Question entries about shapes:

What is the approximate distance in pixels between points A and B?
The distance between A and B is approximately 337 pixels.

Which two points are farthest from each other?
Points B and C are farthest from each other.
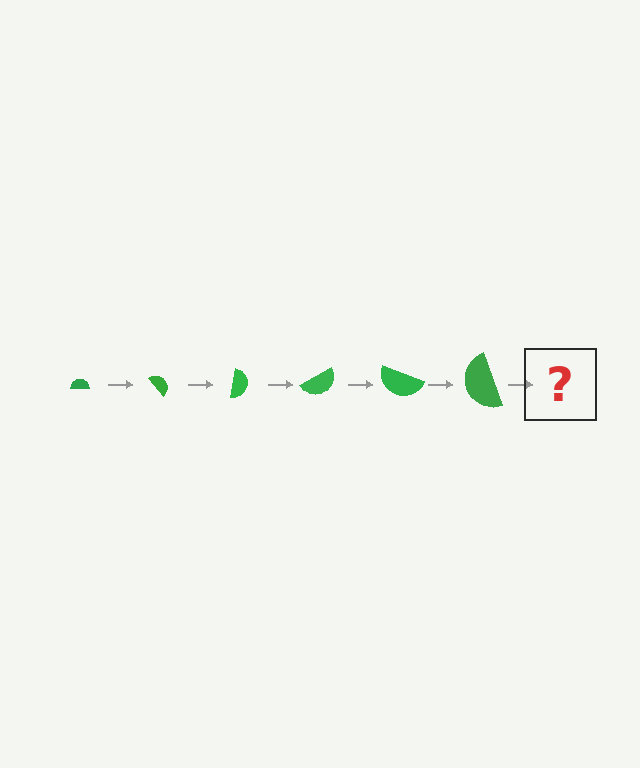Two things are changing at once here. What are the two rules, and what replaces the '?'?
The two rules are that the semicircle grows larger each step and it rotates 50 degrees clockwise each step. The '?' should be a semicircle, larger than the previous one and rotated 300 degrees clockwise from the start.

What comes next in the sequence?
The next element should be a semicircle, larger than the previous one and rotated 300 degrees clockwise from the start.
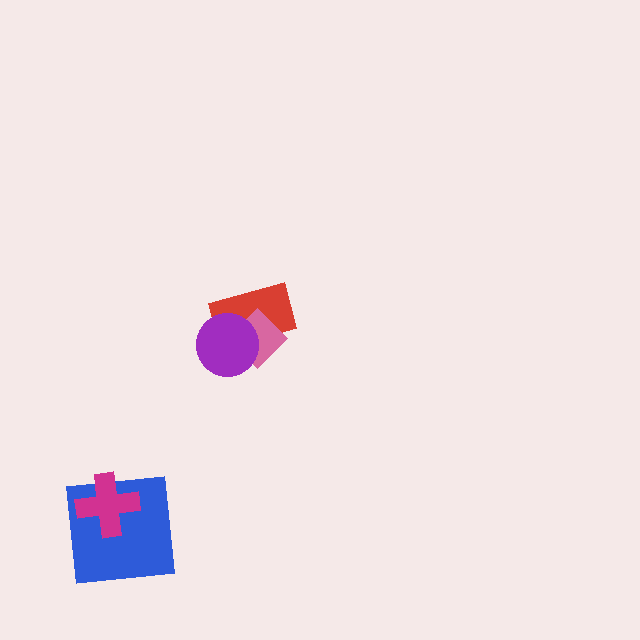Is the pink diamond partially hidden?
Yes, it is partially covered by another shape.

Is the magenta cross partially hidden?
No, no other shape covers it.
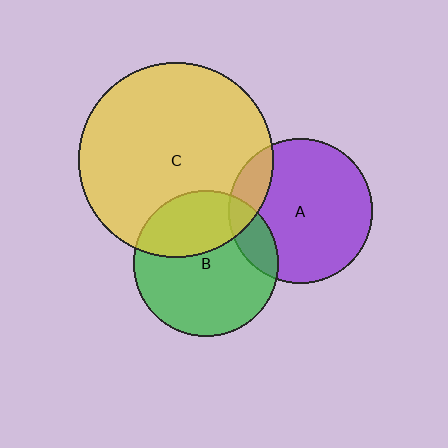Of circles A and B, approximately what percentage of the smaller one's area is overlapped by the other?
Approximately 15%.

▸ **YOUR GOAL**: Set down exactly, from the line that contains "Of circles A" through the last line of the data, each line as it stands, and leave the pictures out.

▸ **SOLUTION TO THE EXERCISE**:
Of circles A and B, approximately what percentage of the smaller one's area is overlapped by the other?
Approximately 15%.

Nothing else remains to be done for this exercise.